## [TASK REQUIREMENTS]
From the line containing "How many objects changed" to the end of the listing, write out every line exactly; leave out everything else.

## [SOURCE DATA]
-- BEGIN --
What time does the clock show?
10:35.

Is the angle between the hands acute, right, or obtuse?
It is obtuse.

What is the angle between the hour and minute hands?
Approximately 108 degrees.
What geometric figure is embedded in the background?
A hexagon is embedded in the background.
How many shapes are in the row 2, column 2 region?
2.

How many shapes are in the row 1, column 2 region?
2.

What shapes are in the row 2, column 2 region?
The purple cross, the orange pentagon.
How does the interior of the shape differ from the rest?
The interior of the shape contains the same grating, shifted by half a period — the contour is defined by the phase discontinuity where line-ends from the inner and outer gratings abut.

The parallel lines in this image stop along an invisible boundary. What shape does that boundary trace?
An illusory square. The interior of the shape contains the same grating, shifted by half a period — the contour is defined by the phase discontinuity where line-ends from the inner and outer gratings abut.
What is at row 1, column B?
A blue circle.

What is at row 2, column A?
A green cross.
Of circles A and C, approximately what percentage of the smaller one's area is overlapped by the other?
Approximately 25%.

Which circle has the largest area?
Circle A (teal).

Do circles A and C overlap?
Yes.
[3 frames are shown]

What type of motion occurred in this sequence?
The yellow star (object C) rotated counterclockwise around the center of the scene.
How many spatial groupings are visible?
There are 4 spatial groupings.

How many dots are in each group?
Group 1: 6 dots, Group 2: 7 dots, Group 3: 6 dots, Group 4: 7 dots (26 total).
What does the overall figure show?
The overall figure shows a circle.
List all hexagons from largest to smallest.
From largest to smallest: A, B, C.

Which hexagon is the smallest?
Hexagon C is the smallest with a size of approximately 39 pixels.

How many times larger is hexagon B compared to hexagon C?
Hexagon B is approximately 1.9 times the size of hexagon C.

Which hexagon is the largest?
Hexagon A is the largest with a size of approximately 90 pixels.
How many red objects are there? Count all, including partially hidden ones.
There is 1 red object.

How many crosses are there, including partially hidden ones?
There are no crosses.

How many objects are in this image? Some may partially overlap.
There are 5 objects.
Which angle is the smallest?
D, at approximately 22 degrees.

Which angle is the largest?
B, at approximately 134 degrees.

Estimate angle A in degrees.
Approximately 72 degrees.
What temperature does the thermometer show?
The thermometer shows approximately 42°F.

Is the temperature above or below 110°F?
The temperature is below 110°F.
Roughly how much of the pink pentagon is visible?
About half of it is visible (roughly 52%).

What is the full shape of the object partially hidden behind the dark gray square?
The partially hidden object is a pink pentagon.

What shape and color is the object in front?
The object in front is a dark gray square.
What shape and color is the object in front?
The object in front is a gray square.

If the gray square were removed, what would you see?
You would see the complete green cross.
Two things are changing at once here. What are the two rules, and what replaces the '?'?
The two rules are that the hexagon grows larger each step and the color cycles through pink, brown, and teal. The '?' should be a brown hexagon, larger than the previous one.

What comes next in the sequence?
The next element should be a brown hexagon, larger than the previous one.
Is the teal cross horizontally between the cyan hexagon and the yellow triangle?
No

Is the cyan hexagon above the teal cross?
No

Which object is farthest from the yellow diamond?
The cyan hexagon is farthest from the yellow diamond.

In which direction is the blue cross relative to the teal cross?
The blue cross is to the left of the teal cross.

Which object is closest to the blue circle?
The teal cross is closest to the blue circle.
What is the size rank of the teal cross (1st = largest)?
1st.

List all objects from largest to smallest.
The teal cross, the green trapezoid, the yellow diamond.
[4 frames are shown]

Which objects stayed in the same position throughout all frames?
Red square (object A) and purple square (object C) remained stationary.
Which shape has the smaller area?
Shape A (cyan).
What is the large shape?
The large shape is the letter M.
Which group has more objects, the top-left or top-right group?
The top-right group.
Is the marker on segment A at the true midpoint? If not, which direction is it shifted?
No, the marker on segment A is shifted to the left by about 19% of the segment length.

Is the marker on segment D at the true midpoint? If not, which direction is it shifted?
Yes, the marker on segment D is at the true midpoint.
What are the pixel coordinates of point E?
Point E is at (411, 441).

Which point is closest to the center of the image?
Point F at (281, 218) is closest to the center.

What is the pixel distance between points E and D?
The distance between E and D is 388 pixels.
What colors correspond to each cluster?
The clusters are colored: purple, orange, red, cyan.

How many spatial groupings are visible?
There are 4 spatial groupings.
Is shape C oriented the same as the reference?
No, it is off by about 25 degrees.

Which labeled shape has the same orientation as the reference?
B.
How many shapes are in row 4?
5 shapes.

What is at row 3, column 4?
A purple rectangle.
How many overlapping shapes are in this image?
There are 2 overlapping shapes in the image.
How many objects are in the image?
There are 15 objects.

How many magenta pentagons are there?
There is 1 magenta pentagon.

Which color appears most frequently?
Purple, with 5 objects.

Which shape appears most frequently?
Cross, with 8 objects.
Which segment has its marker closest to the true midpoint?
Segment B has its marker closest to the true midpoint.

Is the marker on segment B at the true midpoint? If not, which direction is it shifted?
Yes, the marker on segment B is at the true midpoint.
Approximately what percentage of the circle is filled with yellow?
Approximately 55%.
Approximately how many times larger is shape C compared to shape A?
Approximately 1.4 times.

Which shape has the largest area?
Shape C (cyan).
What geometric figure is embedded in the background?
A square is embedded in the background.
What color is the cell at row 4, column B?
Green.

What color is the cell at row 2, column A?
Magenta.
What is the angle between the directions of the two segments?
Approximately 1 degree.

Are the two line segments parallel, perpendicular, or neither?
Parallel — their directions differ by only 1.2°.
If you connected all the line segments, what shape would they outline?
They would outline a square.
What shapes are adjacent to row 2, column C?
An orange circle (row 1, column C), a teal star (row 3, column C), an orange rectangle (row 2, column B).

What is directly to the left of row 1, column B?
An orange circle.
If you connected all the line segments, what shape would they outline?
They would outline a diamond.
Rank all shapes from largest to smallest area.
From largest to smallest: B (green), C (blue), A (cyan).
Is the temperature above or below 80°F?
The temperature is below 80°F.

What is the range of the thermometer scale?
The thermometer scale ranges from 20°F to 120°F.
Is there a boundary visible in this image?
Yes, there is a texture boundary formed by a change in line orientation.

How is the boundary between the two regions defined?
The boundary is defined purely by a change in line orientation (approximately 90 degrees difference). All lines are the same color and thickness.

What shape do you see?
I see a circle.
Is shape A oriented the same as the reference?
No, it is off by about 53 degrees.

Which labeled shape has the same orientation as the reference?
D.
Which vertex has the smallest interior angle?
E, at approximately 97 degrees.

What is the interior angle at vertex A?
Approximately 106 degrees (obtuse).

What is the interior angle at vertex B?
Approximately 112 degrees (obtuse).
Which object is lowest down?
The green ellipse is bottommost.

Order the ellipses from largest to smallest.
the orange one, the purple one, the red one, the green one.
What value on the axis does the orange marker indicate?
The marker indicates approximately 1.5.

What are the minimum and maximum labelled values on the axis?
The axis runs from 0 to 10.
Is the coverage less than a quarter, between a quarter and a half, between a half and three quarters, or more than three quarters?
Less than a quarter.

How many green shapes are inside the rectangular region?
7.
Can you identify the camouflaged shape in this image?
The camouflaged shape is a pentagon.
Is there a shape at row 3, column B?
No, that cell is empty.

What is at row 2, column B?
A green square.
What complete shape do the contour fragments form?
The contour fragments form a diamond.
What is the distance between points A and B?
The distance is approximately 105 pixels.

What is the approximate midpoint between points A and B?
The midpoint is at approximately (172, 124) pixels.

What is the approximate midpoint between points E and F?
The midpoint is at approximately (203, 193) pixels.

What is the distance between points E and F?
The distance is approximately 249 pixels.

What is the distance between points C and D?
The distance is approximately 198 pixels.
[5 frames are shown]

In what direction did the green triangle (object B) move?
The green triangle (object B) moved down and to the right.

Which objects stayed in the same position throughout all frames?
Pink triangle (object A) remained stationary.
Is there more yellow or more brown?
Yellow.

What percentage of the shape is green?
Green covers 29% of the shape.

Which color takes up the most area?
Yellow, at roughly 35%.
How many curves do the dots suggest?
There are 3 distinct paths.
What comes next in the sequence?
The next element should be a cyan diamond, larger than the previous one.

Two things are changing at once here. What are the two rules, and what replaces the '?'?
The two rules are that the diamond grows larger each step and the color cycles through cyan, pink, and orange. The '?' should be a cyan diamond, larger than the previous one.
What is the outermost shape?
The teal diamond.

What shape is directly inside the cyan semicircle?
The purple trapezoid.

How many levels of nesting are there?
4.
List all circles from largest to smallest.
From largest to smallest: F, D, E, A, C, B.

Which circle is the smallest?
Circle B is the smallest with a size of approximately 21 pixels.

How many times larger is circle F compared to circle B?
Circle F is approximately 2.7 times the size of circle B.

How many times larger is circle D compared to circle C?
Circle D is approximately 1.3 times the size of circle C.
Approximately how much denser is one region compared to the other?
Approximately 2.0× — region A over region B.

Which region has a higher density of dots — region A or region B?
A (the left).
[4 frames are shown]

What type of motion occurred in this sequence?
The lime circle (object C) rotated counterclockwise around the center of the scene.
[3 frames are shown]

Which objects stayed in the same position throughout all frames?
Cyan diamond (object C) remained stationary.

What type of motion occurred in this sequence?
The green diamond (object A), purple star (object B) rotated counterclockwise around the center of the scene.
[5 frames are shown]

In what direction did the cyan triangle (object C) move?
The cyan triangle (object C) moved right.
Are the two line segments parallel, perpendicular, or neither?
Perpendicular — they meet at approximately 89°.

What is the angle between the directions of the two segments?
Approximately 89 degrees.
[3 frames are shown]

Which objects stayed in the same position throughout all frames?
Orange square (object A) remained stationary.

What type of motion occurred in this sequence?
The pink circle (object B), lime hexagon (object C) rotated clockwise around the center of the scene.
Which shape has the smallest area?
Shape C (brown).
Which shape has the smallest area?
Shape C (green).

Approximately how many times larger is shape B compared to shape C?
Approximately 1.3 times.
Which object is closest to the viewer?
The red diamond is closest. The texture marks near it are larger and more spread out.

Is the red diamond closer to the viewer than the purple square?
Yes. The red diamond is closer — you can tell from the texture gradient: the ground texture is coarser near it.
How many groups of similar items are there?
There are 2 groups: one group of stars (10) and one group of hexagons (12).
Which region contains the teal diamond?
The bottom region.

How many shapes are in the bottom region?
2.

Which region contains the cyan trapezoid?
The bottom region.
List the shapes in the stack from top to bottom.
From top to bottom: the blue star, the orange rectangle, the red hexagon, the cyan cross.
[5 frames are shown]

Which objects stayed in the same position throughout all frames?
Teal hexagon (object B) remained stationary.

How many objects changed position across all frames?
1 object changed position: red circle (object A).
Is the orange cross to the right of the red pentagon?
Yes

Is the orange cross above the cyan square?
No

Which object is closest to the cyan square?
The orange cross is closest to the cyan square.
-- END --
## [EXERCISE SOLUTION]
How many objects changed position across all frames?
1 object changed position: red circle (object A).
Is the orange cross to the right of the red pentagon?
Yes

Is the orange cross above the cyan square?
No

Which object is closest to the cyan square?
The orange cross is closest to the cyan square.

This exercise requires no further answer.